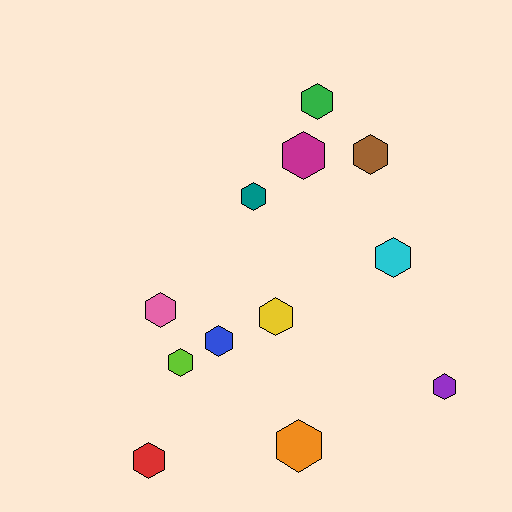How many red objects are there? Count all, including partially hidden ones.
There is 1 red object.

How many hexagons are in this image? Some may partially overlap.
There are 12 hexagons.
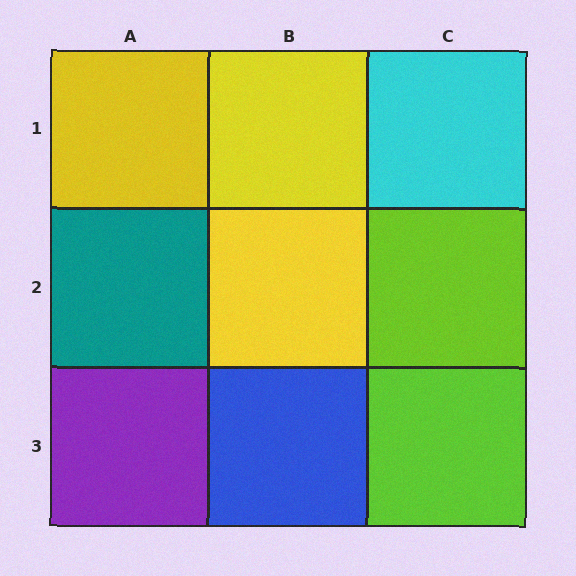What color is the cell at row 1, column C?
Cyan.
------------
▸ **WORK TASK**
Pictures do not belong in the copy. Output all of the records exactly.

▸ **EXERCISE ANSWER**
How many red objects are there? Count all, including partially hidden ones.
There is 1 red object.

How many hexagons are in this image? Some may partially overlap.
There are 12 hexagons.
What color is the cell at row 1, column C?
Cyan.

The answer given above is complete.